++++ Available data

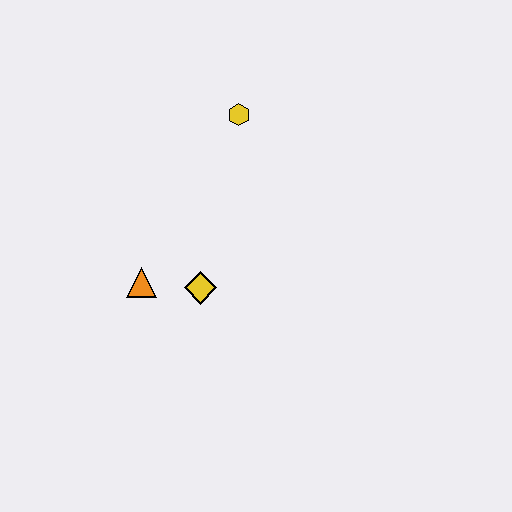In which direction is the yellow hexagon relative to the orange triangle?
The yellow hexagon is above the orange triangle.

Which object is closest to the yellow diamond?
The orange triangle is closest to the yellow diamond.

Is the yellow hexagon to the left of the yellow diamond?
No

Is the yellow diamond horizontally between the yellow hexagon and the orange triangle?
Yes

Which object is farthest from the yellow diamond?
The yellow hexagon is farthest from the yellow diamond.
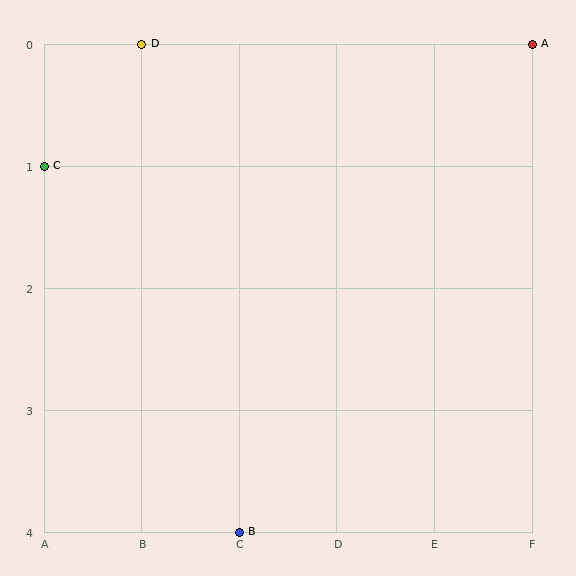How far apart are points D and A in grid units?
Points D and A are 4 columns apart.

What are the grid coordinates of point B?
Point B is at grid coordinates (C, 4).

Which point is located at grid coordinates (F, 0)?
Point A is at (F, 0).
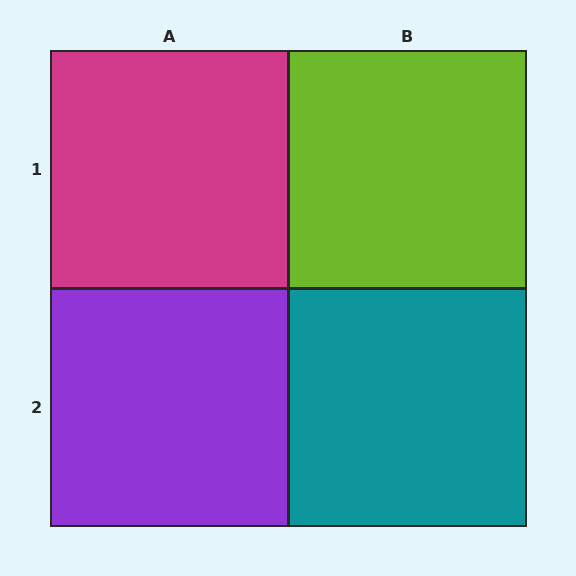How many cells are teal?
1 cell is teal.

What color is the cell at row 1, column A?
Magenta.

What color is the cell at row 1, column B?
Lime.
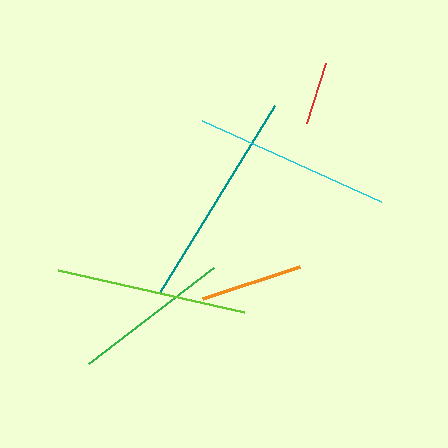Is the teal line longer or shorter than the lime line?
The teal line is longer than the lime line.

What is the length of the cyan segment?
The cyan segment is approximately 196 pixels long.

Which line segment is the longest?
The teal line is the longest at approximately 220 pixels.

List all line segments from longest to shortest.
From longest to shortest: teal, cyan and lime (about equal), green, orange, red.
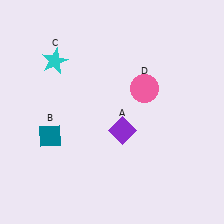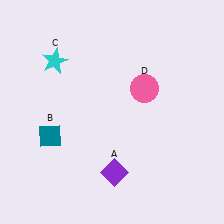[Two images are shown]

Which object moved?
The purple diamond (A) moved down.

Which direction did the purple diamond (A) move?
The purple diamond (A) moved down.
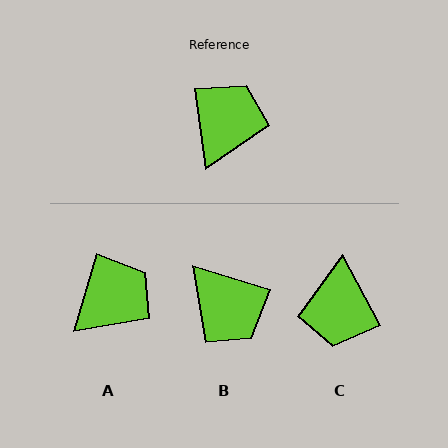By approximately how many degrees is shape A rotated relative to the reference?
Approximately 25 degrees clockwise.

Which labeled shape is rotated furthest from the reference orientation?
C, about 160 degrees away.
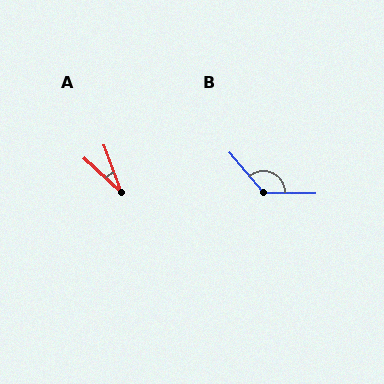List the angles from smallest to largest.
A (27°), B (131°).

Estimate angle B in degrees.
Approximately 131 degrees.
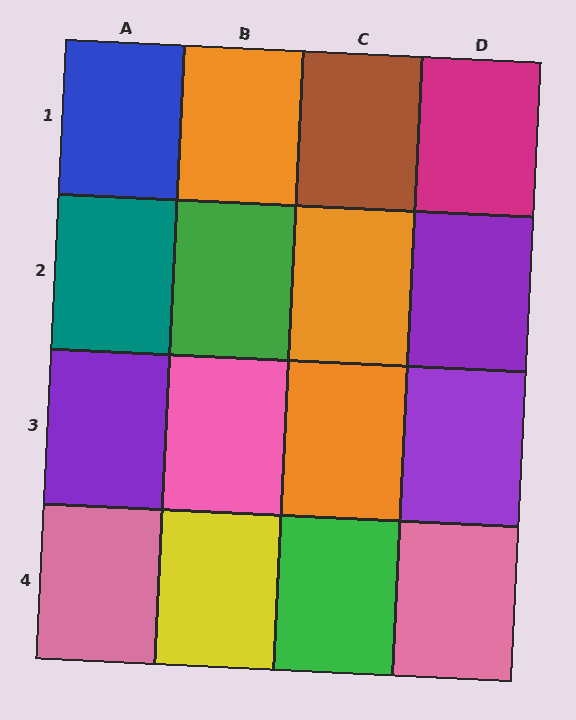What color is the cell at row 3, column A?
Purple.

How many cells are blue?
1 cell is blue.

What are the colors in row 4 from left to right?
Pink, yellow, green, pink.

++++++++

**Work to complete:** Each record should be written out again exactly, though without its pictures.

**Final answer:**
In which direction is the yellow hexagon relative to the orange triangle?
The yellow hexagon is above the orange triangle.

Which object is closest to the yellow diamond?
The orange triangle is closest to the yellow diamond.

Is the yellow hexagon to the left of the yellow diamond?
No

Is the yellow diamond horizontally between the yellow hexagon and the orange triangle?
Yes

Which object is farthest from the yellow diamond?
The yellow hexagon is farthest from the yellow diamond.
How far apart are points D and A in grid units?
Points D and A are 4 columns apart.

What are the grid coordinates of point B?
Point B is at grid coordinates (C, 4).

Which point is located at grid coordinates (F, 0)?
Point A is at (F, 0).
How many cells are teal?
1 cell is teal.

What color is the cell at row 1, column A?
Magenta.

What color is the cell at row 1, column B?
Lime.
Is the teal line longer or shorter than the lime line?
The teal line is longer than the lime line.

What is the length of the cyan segment?
The cyan segment is approximately 196 pixels long.

Which line segment is the longest?
The teal line is the longest at approximately 220 pixels.

List all line segments from longest to shortest.
From longest to shortest: teal, cyan and lime (about equal), green, orange, red.
[Two images are shown]

Which object moved?
The purple diamond (A) moved down.

Which direction did the purple diamond (A) move?
The purple diamond (A) moved down.
By approximately how many degrees is shape A rotated relative to the reference?
Approximately 25 degrees clockwise.

Which labeled shape is rotated furthest from the reference orientation?
C, about 160 degrees away.
List the angles from smallest to largest.
A (27°), B (131°).

Estimate angle B in degrees.
Approximately 131 degrees.
What color is the cell at row 3, column A?
Purple.

How many cells are blue?
1 cell is blue.

What are the colors in row 4 from left to right?
Pink, yellow, green, pink.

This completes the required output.